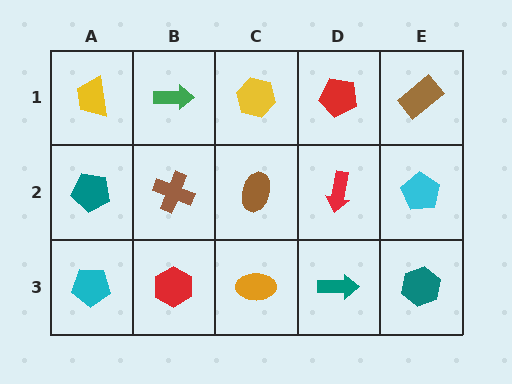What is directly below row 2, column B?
A red hexagon.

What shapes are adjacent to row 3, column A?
A teal pentagon (row 2, column A), a red hexagon (row 3, column B).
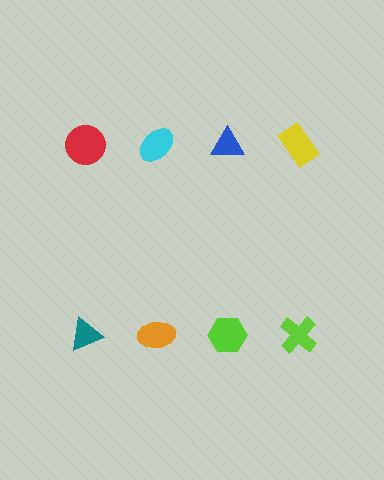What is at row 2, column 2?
An orange ellipse.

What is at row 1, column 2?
A cyan ellipse.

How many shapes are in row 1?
4 shapes.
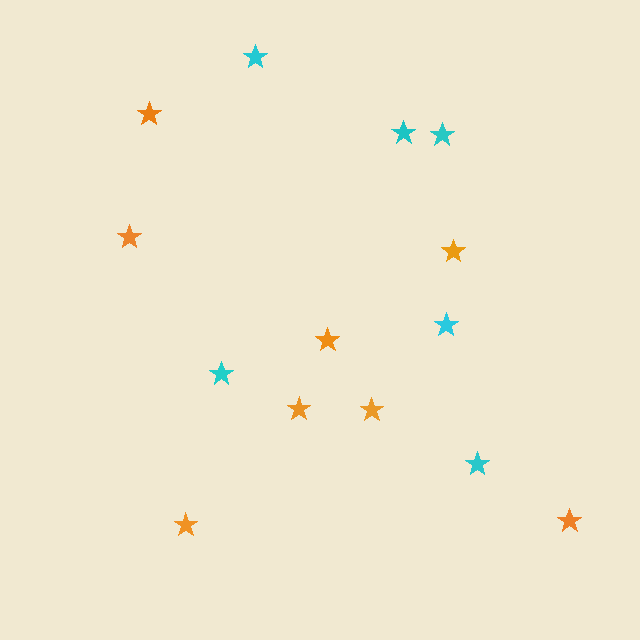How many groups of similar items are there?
There are 2 groups: one group of orange stars (8) and one group of cyan stars (6).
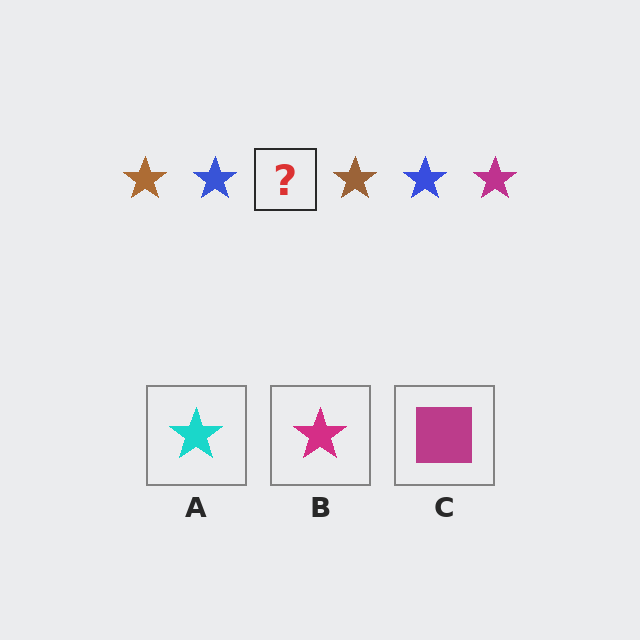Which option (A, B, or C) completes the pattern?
B.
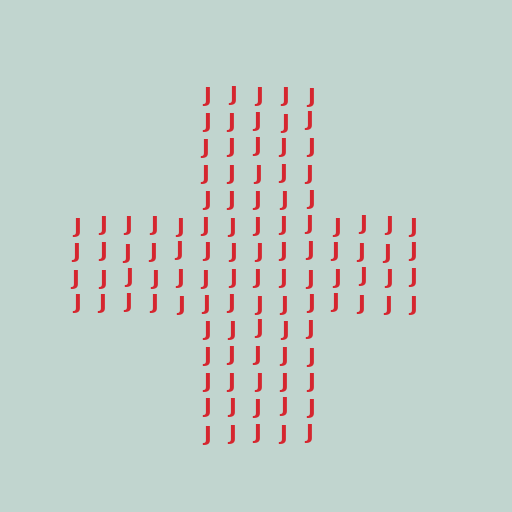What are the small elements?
The small elements are letter J's.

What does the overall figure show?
The overall figure shows a cross.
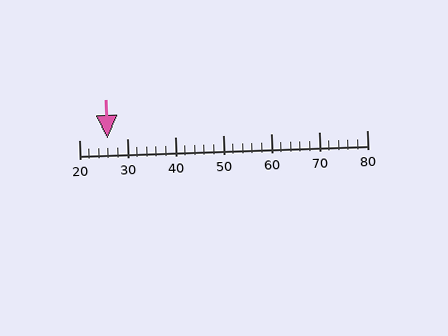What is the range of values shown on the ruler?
The ruler shows values from 20 to 80.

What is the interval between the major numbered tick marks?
The major tick marks are spaced 10 units apart.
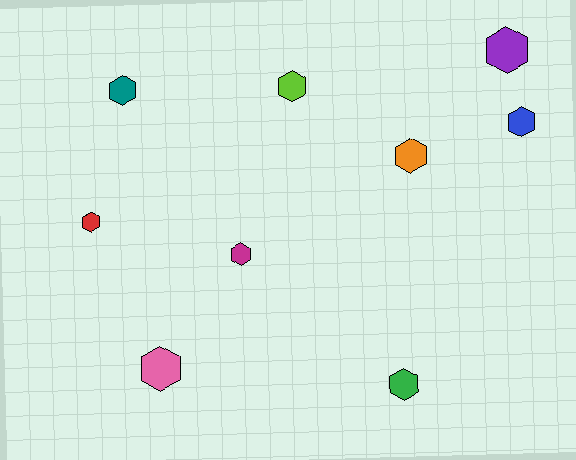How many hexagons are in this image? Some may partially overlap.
There are 9 hexagons.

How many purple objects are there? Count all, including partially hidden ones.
There is 1 purple object.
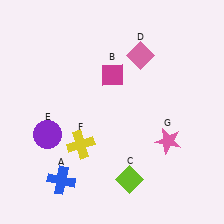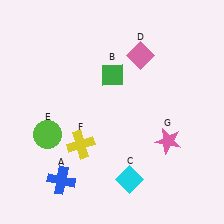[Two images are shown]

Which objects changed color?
B changed from magenta to green. C changed from lime to cyan. E changed from purple to lime.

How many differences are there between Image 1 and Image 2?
There are 3 differences between the two images.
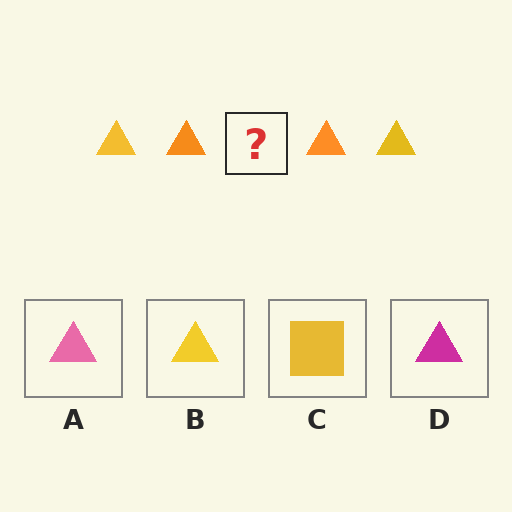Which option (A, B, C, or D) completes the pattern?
B.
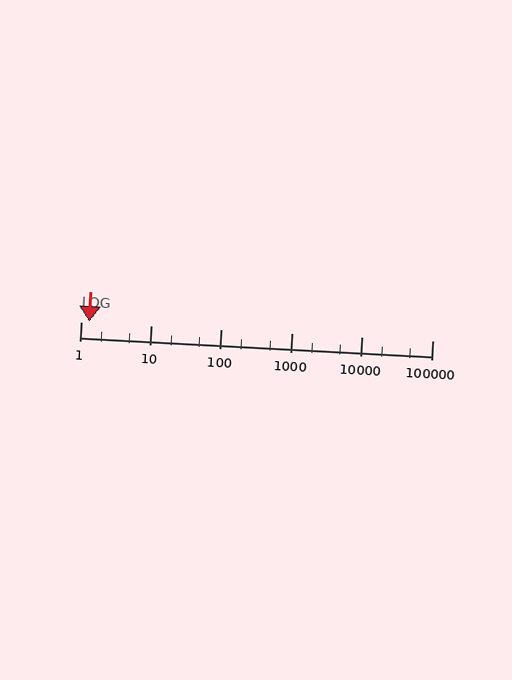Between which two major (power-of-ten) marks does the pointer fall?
The pointer is between 1 and 10.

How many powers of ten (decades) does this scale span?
The scale spans 5 decades, from 1 to 100000.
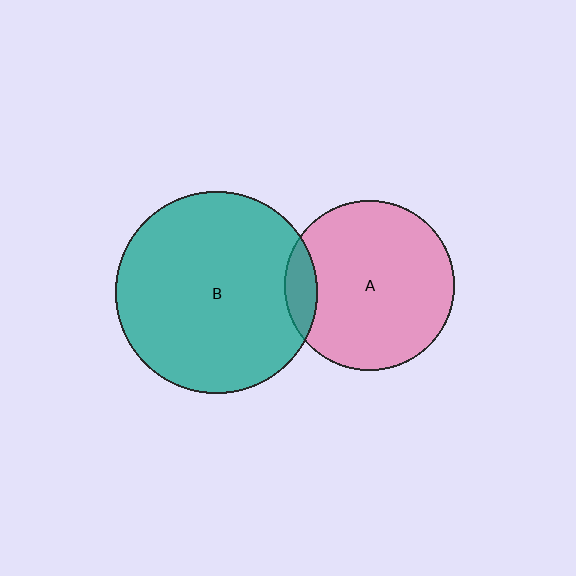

---*---

## [WHAT TO WORK ON]
The records above are to be reproduced exactly; the pictures are to be left out.

## [EXERCISE RESPONSE]
What is directly below row 2, column B?
A red hexagon.

What shapes are adjacent to row 3, column A?
A teal pentagon (row 2, column A), a red hexagon (row 3, column B).
What is at row 2, column 2?
An orange ellipse.

What is at row 1, column 2?
A cyan ellipse.

How many shapes are in row 1?
4 shapes.
How many groups of similar items are there?
There are 2 groups: one group of orange stars (8) and one group of cyan stars (6).
Which option (A, B, or C) completes the pattern?
B.
What are the small elements?
The small elements are letter J's.

What does the overall figure show?
The overall figure shows a cross.
What is the range of values shown on the ruler?
The ruler shows values from 20 to 80.

What is the interval between the major numbered tick marks?
The major tick marks are spaced 10 units apart.
How many hexagons are in this image? Some may partially overlap.
There are 9 hexagons.

How many purple objects are there? Count all, including partially hidden ones.
There is 1 purple object.
[Two images are shown]

Which objects changed color?
B changed from magenta to green. C changed from lime to cyan. E changed from purple to lime.

How many differences are there between Image 1 and Image 2?
There are 3 differences between the two images.
Which option (A, B, C, or D) completes the pattern?
B.
Between which two major (power-of-ten) marks does the pointer fall?
The pointer is between 1 and 10.

How many powers of ten (decades) does this scale span?
The scale spans 5 decades, from 1 to 100000.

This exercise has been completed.